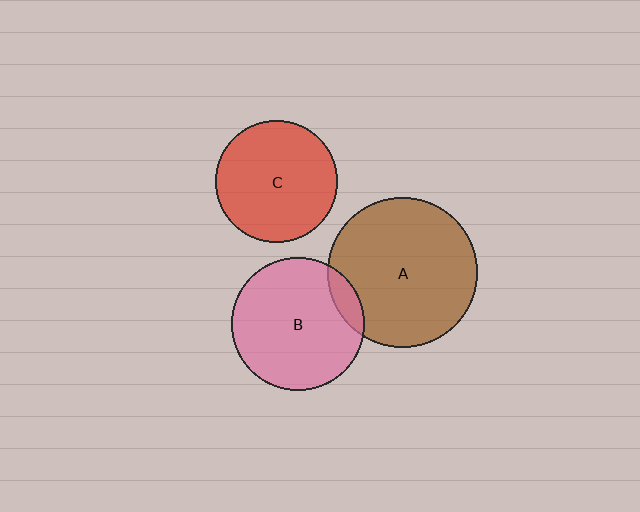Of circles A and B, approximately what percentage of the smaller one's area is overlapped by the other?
Approximately 10%.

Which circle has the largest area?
Circle A (brown).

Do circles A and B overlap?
Yes.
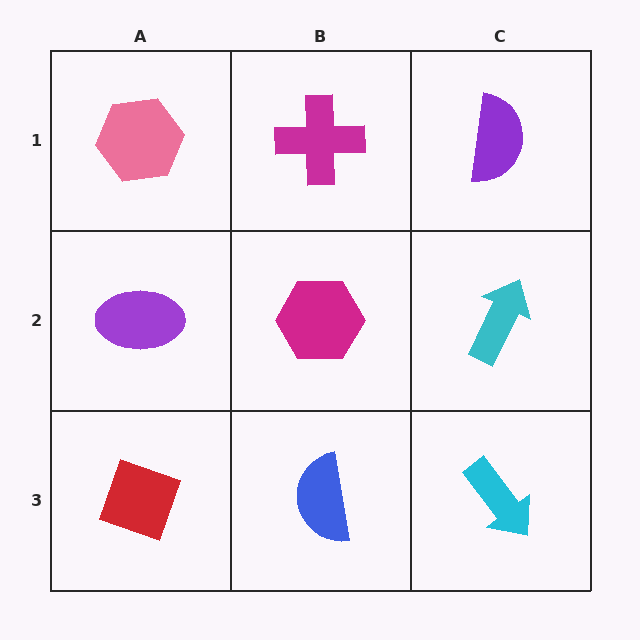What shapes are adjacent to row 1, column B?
A magenta hexagon (row 2, column B), a pink hexagon (row 1, column A), a purple semicircle (row 1, column C).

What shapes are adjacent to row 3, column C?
A cyan arrow (row 2, column C), a blue semicircle (row 3, column B).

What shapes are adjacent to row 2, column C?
A purple semicircle (row 1, column C), a cyan arrow (row 3, column C), a magenta hexagon (row 2, column B).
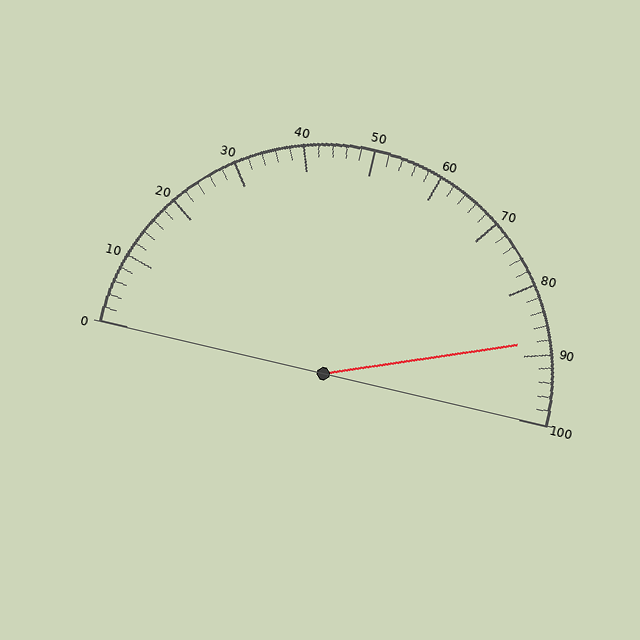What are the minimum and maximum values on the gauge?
The gauge ranges from 0 to 100.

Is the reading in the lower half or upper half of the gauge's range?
The reading is in the upper half of the range (0 to 100).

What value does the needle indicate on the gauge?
The needle indicates approximately 88.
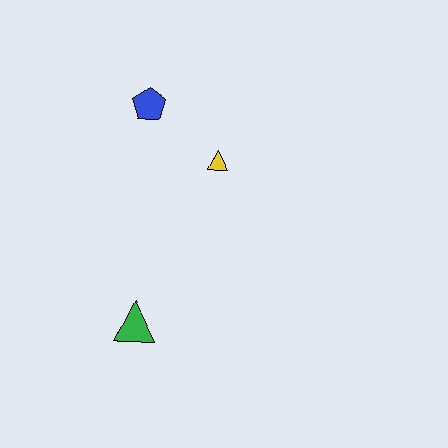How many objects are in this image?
There are 3 objects.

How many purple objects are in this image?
There are no purple objects.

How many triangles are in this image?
There are 2 triangles.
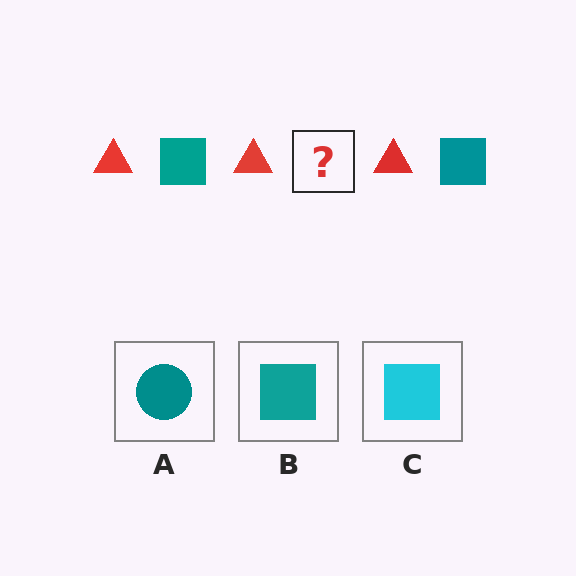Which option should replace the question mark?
Option B.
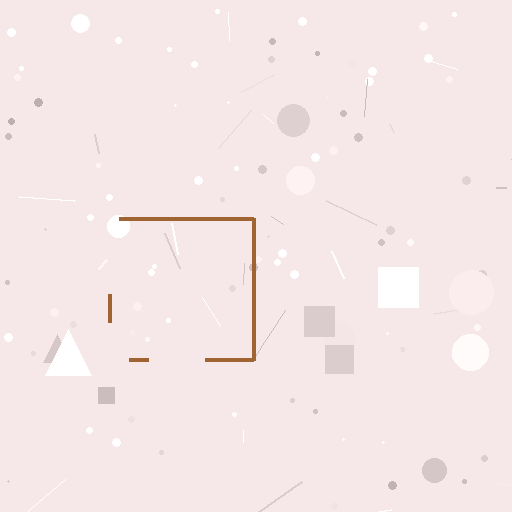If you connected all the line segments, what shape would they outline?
They would outline a square.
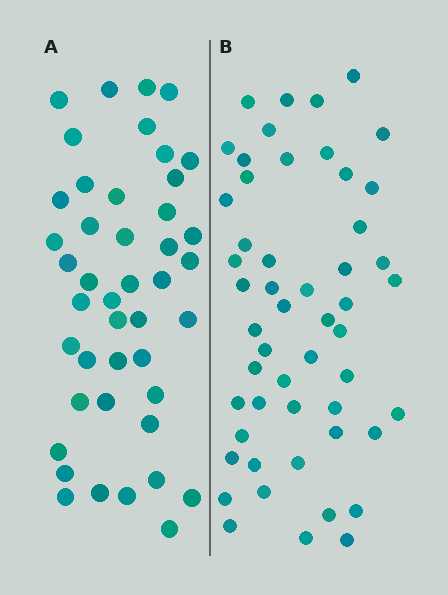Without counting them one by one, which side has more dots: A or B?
Region B (the right region) has more dots.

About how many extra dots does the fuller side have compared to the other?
Region B has roughly 8 or so more dots than region A.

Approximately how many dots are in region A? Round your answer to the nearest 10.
About 40 dots. (The exact count is 44, which rounds to 40.)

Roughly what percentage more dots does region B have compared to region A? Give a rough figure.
About 20% more.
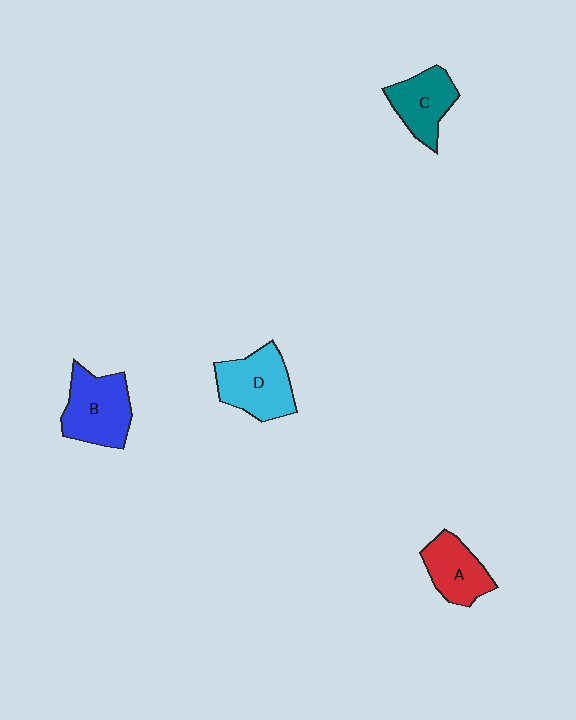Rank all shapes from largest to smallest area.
From largest to smallest: B (blue), D (cyan), C (teal), A (red).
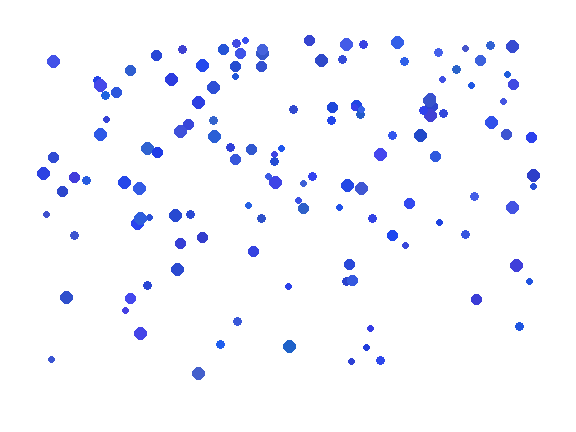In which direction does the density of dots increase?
From bottom to top, with the top side densest.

- **What the task requires**: Pictures in the data above should not be copied; transcribe everything else exactly.

- **Answer to this task**:
Of circles A and B, approximately what percentage of the smaller one's area is overlapped by the other?
Approximately 10%.

Which circle has the largest area?
Circle A (brown).

Do circles A and B overlap?
Yes.
What shapes are adjacent to row 1, column B?
A magenta hexagon (row 2, column B), a pink hexagon (row 1, column A), a purple semicircle (row 1, column C).

What shapes are adjacent to row 3, column C?
A cyan arrow (row 2, column C), a blue semicircle (row 3, column B).

What shapes are adjacent to row 2, column C?
A purple semicircle (row 1, column C), a cyan arrow (row 3, column C), a magenta hexagon (row 2, column B).
What are the minimum and maximum values on the gauge?
The gauge ranges from 0 to 100.

Is the reading in the lower half or upper half of the gauge's range?
The reading is in the upper half of the range (0 to 100).

What value does the needle indicate on the gauge?
The needle indicates approximately 88.
How many objects are in this image?
There are 3 objects.

How many purple objects are in this image?
There are no purple objects.

How many triangles are in this image?
There are 2 triangles.
Which option should replace the question mark?
Option B.
If you connected all the line segments, what shape would they outline?
They would outline a square.
Without counting them one by one, which side has more dots: A or B?
Region B (the right region) has more dots.

About how many extra dots does the fuller side have compared to the other?
Region B has roughly 8 or so more dots than region A.

Approximately how many dots are in region A? Round your answer to the nearest 10.
About 40 dots. (The exact count is 44, which rounds to 40.)

Roughly what percentage more dots does region B have compared to region A? Give a rough figure.
About 20% more.
Rank all shapes from largest to smallest area.
From largest to smallest: B (blue), D (cyan), C (teal), A (red).
In which direction does the density of dots increase?
From bottom to top, with the top side densest.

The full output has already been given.